***** Material provided *****

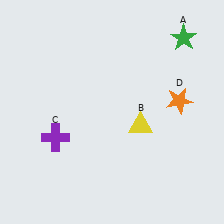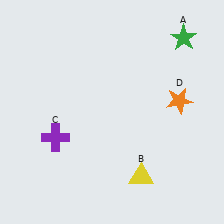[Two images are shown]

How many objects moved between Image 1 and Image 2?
1 object moved between the two images.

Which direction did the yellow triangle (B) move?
The yellow triangle (B) moved down.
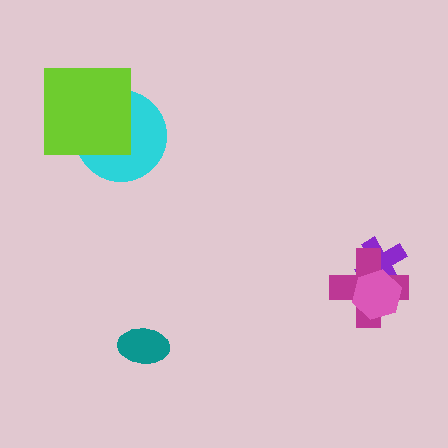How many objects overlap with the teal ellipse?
0 objects overlap with the teal ellipse.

*****

- **Instructions to follow**
Extract all the entries word for word; omit any pictures.

- **Exercise answer**
[Two images are shown]

How many objects moved between Image 1 and Image 2?
1 object moved between the two images.

Which direction did the yellow triangle (B) move?
The yellow triangle (B) moved down.
How many objects overlap with the teal ellipse?
0 objects overlap with the teal ellipse.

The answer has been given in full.